— start of MATERIAL PROVIDED —

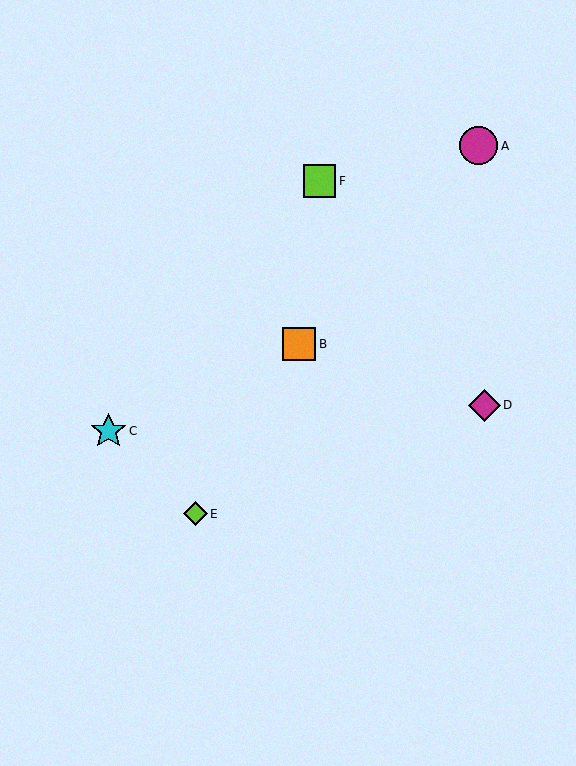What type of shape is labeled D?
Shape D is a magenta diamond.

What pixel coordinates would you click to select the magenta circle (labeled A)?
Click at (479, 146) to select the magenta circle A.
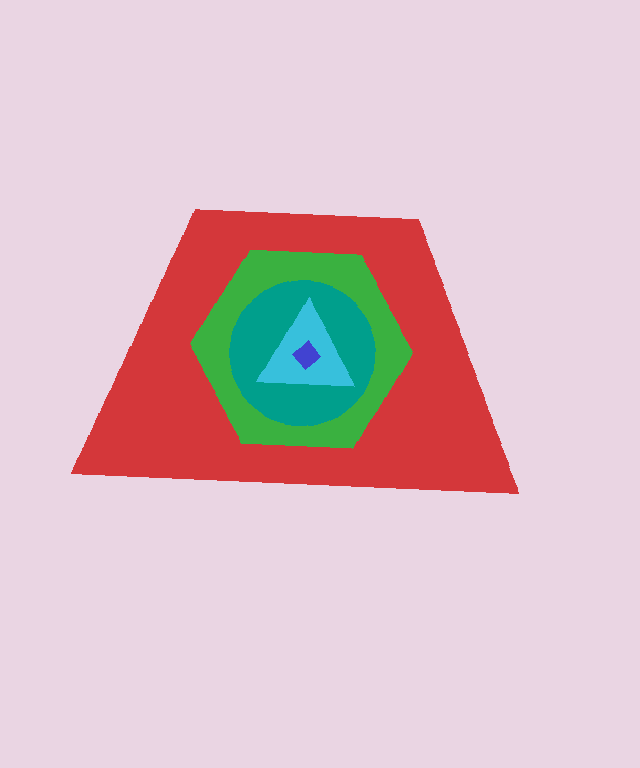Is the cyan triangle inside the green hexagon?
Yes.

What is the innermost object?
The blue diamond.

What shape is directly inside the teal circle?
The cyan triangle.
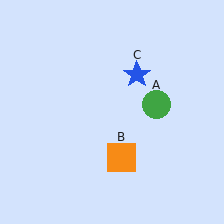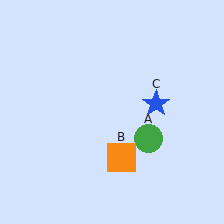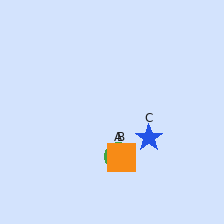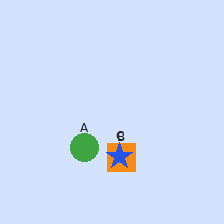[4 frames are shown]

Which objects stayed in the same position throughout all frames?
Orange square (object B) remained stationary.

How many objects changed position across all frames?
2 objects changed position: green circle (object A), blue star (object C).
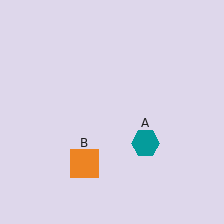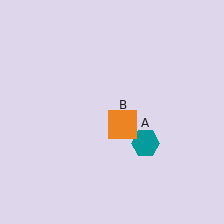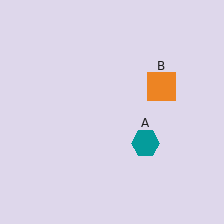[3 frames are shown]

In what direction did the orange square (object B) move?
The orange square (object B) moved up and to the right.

— end of MATERIAL PROVIDED —

● **AIM**: Write out only the final block of lines, starting at the line with "In what direction" and running to the end of the material.

● **RESULT FOR THIS TASK**:
In what direction did the orange square (object B) move?
The orange square (object B) moved up and to the right.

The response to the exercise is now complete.